• **What is being asked**: Return only the line that contains "Do circles A and C overlap?" and each line after it, through the last line of the data below, copied exactly.

-- START OF Records shown --

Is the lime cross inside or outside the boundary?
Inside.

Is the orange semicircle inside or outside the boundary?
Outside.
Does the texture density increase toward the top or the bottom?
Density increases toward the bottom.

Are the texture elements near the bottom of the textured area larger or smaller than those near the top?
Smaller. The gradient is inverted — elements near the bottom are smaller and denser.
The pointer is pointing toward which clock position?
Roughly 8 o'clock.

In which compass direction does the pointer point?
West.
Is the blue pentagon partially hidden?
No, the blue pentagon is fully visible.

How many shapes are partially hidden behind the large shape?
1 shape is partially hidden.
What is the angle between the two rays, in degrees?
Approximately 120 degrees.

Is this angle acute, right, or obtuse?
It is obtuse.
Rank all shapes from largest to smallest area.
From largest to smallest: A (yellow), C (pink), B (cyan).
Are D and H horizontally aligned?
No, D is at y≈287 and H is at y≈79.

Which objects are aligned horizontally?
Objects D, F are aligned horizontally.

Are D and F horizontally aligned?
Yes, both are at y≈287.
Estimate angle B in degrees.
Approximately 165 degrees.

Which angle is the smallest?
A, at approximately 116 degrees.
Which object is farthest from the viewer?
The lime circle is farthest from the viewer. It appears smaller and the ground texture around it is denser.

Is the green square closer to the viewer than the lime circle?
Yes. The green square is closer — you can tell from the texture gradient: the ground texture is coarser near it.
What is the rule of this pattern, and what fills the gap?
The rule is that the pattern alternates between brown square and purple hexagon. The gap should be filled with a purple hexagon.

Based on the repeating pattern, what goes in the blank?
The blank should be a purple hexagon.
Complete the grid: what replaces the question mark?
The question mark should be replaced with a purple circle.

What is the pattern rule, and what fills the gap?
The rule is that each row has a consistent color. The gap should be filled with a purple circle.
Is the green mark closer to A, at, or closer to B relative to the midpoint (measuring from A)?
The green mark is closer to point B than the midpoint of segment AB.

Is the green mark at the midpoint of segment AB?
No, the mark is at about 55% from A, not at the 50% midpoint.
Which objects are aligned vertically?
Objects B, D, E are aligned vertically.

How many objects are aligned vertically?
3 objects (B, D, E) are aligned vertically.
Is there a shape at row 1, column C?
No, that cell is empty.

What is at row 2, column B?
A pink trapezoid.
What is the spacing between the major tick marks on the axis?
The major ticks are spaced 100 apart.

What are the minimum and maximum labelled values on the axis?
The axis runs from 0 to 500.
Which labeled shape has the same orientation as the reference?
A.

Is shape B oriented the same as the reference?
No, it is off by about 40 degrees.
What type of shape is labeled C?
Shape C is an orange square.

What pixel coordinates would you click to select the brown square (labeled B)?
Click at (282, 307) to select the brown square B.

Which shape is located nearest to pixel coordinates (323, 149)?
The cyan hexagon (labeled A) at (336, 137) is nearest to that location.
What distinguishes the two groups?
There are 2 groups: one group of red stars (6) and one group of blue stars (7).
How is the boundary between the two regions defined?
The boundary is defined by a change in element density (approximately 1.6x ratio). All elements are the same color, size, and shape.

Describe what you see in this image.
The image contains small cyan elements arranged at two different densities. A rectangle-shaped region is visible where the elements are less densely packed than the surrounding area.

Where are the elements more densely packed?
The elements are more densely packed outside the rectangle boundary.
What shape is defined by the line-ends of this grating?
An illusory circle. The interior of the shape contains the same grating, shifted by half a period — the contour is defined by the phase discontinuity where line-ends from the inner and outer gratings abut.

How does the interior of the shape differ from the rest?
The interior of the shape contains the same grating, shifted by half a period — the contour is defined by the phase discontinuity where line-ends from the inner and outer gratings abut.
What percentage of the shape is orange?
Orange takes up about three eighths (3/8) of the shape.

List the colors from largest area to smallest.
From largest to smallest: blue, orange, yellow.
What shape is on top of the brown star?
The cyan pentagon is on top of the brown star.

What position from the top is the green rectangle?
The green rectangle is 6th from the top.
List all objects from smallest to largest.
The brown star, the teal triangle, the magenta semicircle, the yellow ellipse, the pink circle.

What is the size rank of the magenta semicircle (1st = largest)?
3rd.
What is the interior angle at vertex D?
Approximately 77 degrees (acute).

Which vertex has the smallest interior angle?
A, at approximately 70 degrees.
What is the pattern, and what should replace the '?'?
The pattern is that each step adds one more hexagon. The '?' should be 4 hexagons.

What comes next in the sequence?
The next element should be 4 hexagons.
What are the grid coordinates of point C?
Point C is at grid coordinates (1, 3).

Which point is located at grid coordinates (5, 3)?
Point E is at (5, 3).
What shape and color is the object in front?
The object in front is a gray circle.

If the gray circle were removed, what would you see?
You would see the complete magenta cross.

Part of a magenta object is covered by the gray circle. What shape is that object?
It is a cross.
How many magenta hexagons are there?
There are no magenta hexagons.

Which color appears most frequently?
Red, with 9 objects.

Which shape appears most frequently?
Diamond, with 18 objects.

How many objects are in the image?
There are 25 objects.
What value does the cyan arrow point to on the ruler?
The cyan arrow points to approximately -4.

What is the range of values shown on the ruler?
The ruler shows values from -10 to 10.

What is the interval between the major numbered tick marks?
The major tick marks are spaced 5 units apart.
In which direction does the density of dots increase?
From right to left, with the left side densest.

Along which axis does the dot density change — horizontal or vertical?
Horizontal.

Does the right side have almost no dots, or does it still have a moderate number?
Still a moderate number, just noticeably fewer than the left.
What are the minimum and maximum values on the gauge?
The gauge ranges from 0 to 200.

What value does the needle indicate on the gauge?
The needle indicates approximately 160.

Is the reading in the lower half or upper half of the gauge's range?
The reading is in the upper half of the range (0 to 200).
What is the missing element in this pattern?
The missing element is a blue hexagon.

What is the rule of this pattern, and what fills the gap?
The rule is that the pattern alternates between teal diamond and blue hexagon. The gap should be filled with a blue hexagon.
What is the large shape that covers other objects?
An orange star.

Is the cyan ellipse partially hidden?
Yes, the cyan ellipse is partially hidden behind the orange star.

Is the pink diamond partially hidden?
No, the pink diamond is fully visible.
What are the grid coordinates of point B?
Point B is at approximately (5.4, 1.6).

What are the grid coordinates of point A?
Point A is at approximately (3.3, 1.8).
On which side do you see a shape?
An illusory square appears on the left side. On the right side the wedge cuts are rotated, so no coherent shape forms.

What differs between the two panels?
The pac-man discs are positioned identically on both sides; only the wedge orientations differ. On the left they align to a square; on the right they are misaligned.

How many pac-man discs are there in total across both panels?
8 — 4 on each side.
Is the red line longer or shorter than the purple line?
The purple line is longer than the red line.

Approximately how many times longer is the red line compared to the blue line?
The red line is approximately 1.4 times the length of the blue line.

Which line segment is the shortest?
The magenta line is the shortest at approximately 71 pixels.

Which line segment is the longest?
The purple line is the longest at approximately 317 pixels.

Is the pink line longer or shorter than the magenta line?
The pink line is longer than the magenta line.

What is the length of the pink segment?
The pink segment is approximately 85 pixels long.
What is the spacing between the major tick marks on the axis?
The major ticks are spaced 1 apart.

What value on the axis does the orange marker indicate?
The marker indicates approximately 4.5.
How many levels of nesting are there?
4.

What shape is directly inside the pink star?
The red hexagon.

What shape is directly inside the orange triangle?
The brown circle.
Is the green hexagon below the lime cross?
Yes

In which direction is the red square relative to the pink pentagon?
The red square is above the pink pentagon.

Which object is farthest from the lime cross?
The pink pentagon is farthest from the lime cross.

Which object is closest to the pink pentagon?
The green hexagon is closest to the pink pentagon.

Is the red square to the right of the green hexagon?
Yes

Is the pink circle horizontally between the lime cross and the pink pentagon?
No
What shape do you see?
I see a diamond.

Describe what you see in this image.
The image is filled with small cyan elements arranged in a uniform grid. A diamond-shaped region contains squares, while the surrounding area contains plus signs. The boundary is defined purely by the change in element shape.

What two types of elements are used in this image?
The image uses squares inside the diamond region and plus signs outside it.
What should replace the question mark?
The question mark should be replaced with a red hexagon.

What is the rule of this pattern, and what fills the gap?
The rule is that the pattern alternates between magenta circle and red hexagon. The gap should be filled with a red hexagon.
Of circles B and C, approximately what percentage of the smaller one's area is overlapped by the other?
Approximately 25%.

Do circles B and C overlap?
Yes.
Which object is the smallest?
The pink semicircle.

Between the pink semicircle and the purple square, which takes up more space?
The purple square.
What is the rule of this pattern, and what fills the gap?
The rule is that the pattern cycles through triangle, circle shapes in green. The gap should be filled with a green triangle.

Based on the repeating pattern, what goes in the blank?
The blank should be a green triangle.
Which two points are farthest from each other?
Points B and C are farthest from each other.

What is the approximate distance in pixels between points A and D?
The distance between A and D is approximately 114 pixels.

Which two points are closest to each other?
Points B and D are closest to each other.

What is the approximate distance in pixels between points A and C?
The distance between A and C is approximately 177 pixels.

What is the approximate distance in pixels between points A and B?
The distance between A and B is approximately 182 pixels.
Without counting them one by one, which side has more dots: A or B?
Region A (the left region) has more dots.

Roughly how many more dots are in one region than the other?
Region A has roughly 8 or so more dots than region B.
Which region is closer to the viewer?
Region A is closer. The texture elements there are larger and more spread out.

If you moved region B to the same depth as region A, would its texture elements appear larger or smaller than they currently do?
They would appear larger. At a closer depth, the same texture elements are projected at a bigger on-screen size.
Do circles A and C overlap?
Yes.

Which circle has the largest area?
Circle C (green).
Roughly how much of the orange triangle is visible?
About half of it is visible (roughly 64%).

-- END OF Records shown --

• **Result**:
Do circles A and C overlap?
Yes.

Which circle has the largest area?
Circle C (green).
Roughly how much of the orange triangle is visible?
About half of it is visible (roughly 64%).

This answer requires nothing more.